→ **Aim of the exercise**
From the line that includes "What is the approximate distance in pixels between points A" to the last line of the records that follow, copy every line exactly and nothing more, omitting pictures.

→ **Data extract**

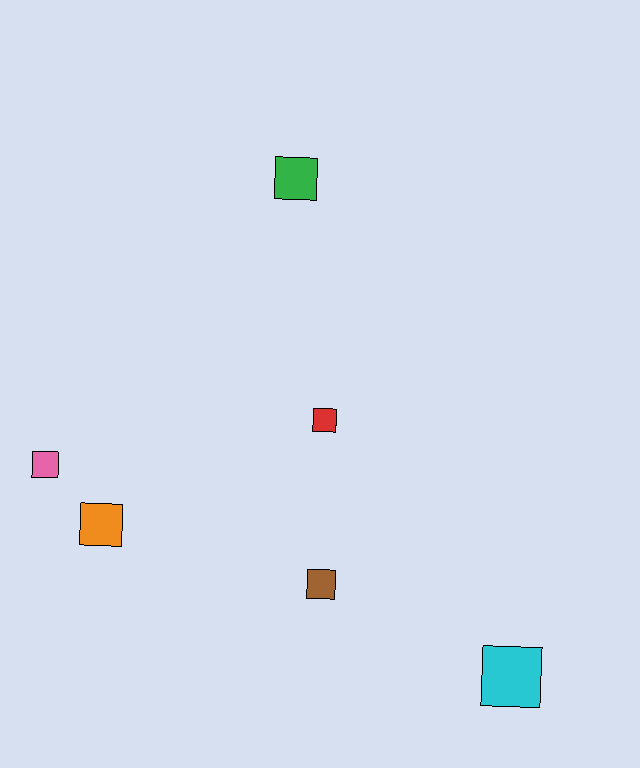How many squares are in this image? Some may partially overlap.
There are 6 squares.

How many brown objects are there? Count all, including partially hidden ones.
There is 1 brown object.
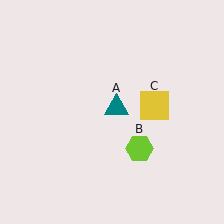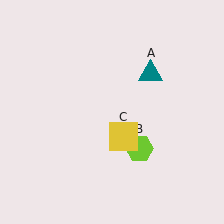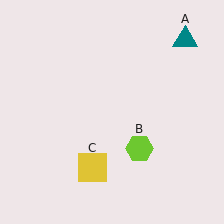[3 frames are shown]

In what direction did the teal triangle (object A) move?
The teal triangle (object A) moved up and to the right.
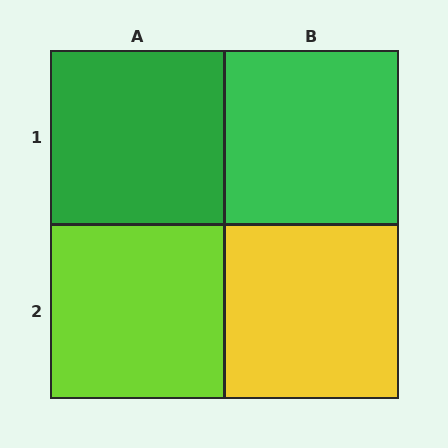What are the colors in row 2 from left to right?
Lime, yellow.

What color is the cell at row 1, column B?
Green.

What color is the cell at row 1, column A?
Green.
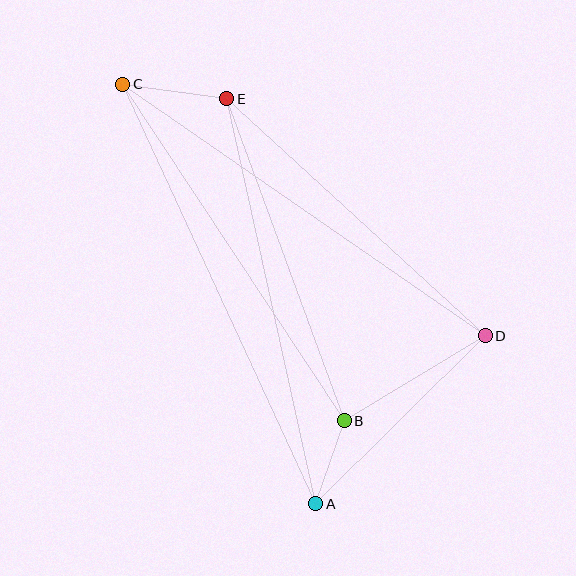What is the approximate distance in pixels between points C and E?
The distance between C and E is approximately 105 pixels.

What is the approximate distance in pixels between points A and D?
The distance between A and D is approximately 239 pixels.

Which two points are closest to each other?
Points A and B are closest to each other.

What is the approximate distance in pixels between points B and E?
The distance between B and E is approximately 343 pixels.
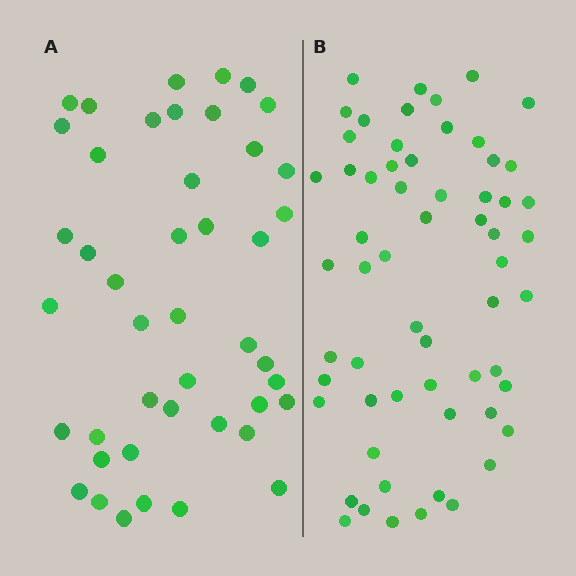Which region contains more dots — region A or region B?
Region B (the right region) has more dots.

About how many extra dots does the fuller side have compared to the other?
Region B has approximately 15 more dots than region A.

→ **Task output**
What is the approximate distance in pixels between points A and D?
The distance between A and D is approximately 239 pixels.

Which two points are closest to each other?
Points A and B are closest to each other.

What is the approximate distance in pixels between points B and E?
The distance between B and E is approximately 343 pixels.
Which region contains more dots — region A or region B?
Region B (the right region) has more dots.

About how many extra dots does the fuller side have compared to the other?
Region B has approximately 15 more dots than region A.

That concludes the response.